Print the whole listing exactly.

---- Supplied data

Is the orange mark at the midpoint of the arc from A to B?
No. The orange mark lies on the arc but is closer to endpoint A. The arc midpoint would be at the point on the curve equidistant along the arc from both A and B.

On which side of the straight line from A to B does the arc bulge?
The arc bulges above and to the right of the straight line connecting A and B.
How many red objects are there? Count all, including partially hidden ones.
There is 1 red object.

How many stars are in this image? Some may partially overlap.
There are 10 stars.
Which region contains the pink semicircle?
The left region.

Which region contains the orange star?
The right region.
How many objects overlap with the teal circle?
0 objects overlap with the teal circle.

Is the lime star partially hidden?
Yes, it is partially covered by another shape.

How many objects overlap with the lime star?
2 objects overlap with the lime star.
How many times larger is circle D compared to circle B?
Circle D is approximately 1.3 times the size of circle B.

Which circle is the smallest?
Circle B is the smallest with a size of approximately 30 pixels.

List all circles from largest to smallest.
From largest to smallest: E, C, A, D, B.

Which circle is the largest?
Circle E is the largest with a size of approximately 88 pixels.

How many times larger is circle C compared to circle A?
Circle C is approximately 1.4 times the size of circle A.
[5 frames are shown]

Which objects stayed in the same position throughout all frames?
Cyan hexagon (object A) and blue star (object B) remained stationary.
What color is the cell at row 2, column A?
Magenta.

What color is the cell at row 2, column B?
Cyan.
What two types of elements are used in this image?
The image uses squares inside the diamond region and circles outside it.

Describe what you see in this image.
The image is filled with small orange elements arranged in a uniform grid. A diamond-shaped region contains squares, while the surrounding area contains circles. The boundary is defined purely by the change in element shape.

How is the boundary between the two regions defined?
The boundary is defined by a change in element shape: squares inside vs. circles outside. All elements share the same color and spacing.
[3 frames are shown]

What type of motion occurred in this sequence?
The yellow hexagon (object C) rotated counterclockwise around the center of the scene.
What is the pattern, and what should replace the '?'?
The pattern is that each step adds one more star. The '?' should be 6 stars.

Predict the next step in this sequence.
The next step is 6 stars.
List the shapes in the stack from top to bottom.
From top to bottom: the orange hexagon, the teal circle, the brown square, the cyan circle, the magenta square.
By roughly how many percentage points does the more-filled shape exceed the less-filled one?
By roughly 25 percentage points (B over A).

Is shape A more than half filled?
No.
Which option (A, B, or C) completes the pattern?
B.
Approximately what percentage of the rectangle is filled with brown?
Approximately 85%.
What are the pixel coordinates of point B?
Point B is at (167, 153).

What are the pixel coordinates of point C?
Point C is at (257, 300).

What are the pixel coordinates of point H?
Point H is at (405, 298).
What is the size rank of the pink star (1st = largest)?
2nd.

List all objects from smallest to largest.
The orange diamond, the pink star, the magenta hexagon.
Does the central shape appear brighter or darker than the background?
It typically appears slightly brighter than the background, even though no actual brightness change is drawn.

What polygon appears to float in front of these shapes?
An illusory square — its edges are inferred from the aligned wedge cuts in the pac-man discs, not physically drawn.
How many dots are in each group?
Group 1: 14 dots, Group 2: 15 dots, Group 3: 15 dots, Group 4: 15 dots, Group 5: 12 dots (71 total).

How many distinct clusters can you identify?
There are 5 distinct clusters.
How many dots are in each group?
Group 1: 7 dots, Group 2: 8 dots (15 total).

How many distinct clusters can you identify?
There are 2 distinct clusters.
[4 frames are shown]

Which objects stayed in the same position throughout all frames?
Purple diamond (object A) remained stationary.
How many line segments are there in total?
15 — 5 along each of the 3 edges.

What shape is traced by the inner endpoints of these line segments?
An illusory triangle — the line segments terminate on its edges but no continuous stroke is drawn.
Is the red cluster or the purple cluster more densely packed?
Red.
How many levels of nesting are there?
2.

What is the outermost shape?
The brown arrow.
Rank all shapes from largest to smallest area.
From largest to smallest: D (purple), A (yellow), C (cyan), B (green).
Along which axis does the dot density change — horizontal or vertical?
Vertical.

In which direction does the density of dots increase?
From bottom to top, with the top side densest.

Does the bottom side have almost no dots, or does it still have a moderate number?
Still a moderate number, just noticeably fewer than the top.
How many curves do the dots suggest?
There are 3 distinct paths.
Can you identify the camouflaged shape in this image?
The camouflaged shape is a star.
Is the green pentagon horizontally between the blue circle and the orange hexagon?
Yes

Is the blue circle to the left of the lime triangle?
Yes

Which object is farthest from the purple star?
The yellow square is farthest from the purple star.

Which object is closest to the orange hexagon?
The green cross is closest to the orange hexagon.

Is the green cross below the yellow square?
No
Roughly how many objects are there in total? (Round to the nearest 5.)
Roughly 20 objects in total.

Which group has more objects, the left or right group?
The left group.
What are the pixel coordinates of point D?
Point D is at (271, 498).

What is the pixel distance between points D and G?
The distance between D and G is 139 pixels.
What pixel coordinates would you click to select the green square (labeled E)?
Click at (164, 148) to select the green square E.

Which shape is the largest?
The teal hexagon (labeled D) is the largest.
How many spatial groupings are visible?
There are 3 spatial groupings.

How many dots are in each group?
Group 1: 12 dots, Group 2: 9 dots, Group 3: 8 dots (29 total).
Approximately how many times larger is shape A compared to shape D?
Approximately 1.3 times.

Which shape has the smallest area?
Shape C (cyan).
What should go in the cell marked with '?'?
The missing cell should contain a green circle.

--------

Solved exercise:
Is the orange mark at the midpoint of the arc from A to B?
No. The orange mark lies on the arc but is closer to endpoint A. The arc midpoint would be at the point on the curve equidistant along the arc from both A and B.

On which side of the straight line from A to B does the arc bulge?
The arc bulges above and to the right of the straight line connecting A and B.
How many red objects are there? Count all, including partially hidden ones.
There is 1 red object.

How many stars are in this image? Some may partially overlap.
There are 10 stars.
Which region contains the pink semicircle?
The left region.

Which region contains the orange star?
The right region.
How many objects overlap with the teal circle?
0 objects overlap with the teal circle.

Is the lime star partially hidden?
Yes, it is partially covered by another shape.

How many objects overlap with the lime star?
2 objects overlap with the lime star.
How many times larger is circle D compared to circle B?
Circle D is approximately 1.3 times the size of circle B.

Which circle is the smallest?
Circle B is the smallest with a size of approximately 30 pixels.

List all circles from largest to smallest.
From largest to smallest: E, C, A, D, B.

Which circle is the largest?
Circle E is the largest with a size of approximately 88 pixels.

How many times larger is circle C compared to circle A?
Circle C is approximately 1.4 times the size of circle A.
[5 frames are shown]

Which objects stayed in the same position throughout all frames?
Cyan hexagon (object A) and blue star (object B) remained stationary.
What color is the cell at row 2, column A?
Magenta.

What color is the cell at row 2, column B?
Cyan.
What two types of elements are used in this image?
The image uses squares inside the diamond region and circles outside it.

Describe what you see in this image.
The image is filled with small orange elements arranged in a uniform grid. A diamond-shaped region contains squares, while the surrounding area contains circles. The boundary is defined purely by the change in element shape.

How is the boundary between the two regions defined?
The boundary is defined by a change in element shape: squares inside vs. circles outside. All elements share the same color and spacing.
[3 frames are shown]

What type of motion occurred in this sequence?
The yellow hexagon (object C) rotated counterclockwise around the center of the scene.
What is the pattern, and what should replace the '?'?
The pattern is that each step adds one more star. The '?' should be 6 stars.

Predict the next step in this sequence.
The next step is 6 stars.
List the shapes in the stack from top to bottom.
From top to bottom: the orange hexagon, the teal circle, the brown square, the cyan circle, the magenta square.
By roughly how many percentage points does the more-filled shape exceed the less-filled one?
By roughly 25 percentage points (B over A).

Is shape A more than half filled?
No.
Which option (A, B, or C) completes the pattern?
B.
Approximately what percentage of the rectangle is filled with brown?
Approximately 85%.
What are the pixel coordinates of point B?
Point B is at (167, 153).

What are the pixel coordinates of point C?
Point C is at (257, 300).

What are the pixel coordinates of point H?
Point H is at (405, 298).
What is the size rank of the pink star (1st = largest)?
2nd.

List all objects from smallest to largest.
The orange diamond, the pink star, the magenta hexagon.
Does the central shape appear brighter or darker than the background?
It typically appears slightly brighter than the background, even though no actual brightness change is drawn.

What polygon appears to float in front of these shapes?
An illusory square — its edges are inferred from the aligned wedge cuts in the pac-man discs, not physically drawn.
How many dots are in each group?
Group 1: 14 dots, Group 2: 15 dots, Group 3: 15 dots, Group 4: 15 dots, Group 5: 12 dots (71 total).

How many distinct clusters can you identify?
There are 5 distinct clusters.
How many dots are in each group?
Group 1: 7 dots, Group 2: 8 dots (15 total).

How many distinct clusters can you identify?
There are 2 distinct clusters.
[4 frames are shown]

Which objects stayed in the same position throughout all frames?
Purple diamond (object A) remained stationary.
How many line segments are there in total?
15 — 5 along each of the 3 edges.

What shape is traced by the inner endpoints of these line segments?
An illusory triangle — the line segments terminate on its edges but no continuous stroke is drawn.
Is the red cluster or the purple cluster more densely packed?
Red.
How many levels of nesting are there?
2.

What is the outermost shape?
The brown arrow.
Rank all shapes from largest to smallest area.
From largest to smallest: D (purple), A (yellow), C (cyan), B (green).
Along which axis does the dot density change — horizontal or vertical?
Vertical.

In which direction does the density of dots increase?
From bottom to top, with the top side densest.

Does the bottom side have almost no dots, or does it still have a moderate number?
Still a moderate number, just noticeably fewer than the top.
How many curves do the dots suggest?
There are 3 distinct paths.
Can you identify the camouflaged shape in this image?
The camouflaged shape is a star.
Is the green pentagon horizontally between the blue circle and the orange hexagon?
Yes

Is the blue circle to the left of the lime triangle?
Yes

Which object is farthest from the purple star?
The yellow square is farthest from the purple star.

Which object is closest to the orange hexagon?
The green cross is closest to the orange hexagon.

Is the green cross below the yellow square?
No
Roughly how many objects are there in total? (Round to the nearest 5.)
Roughly 20 objects in total.

Which group has more objects, the left or right group?
The left group.
What are the pixel coordinates of point D?
Point D is at (271, 498).

What is the pixel distance between points D and G?
The distance between D and G is 139 pixels.
What pixel coordinates would you click to select the green square (labeled E)?
Click at (164, 148) to select the green square E.

Which shape is the largest?
The teal hexagon (labeled D) is the largest.
How many spatial groupings are visible?
There are 3 spatial groupings.

How many dots are in each group?
Group 1: 12 dots, Group 2: 9 dots, Group 3: 8 dots (29 total).
Approximately how many times larger is shape A compared to shape D?
Approximately 1.3 times.

Which shape has the smallest area?
Shape C (cyan).
What should go in the cell marked with '?'?
The missing cell should contain a green circle.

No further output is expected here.